» **WRITTEN PROBLEM**
Copy, without any alteration, the lines from the one that includes "In which direction" up to and including the one that includes "Is the teal".

» **EXERCISE INPUT**
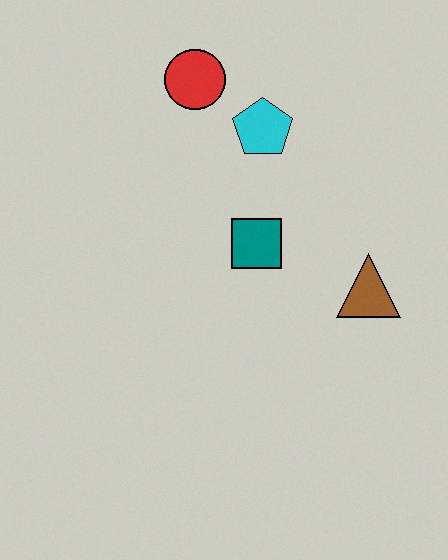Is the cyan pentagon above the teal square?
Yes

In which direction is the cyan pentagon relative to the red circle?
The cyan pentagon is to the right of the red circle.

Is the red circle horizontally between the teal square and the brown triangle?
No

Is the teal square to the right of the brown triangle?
* * *
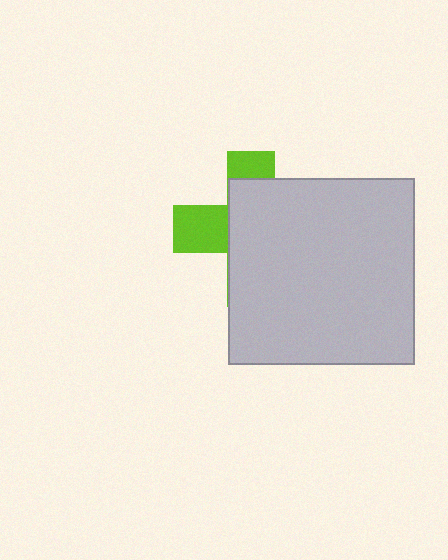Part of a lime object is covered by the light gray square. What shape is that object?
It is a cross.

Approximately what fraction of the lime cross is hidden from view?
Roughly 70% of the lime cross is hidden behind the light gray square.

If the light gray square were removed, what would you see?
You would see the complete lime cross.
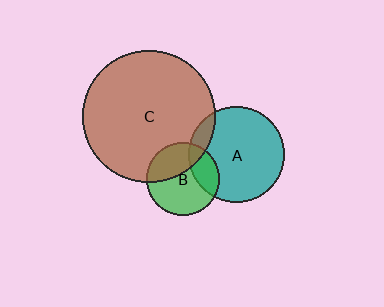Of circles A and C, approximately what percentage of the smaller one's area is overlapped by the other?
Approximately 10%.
==
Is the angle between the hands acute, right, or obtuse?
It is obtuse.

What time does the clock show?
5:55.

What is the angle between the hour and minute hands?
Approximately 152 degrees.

» **SOLVED PROBLEM**
In which direction is the cyan pentagon relative to the red circle?
The cyan pentagon is to the right of the red circle.

Is the red circle horizontally between the teal square and the brown triangle?
No

Is the teal square to the right of the brown triangle?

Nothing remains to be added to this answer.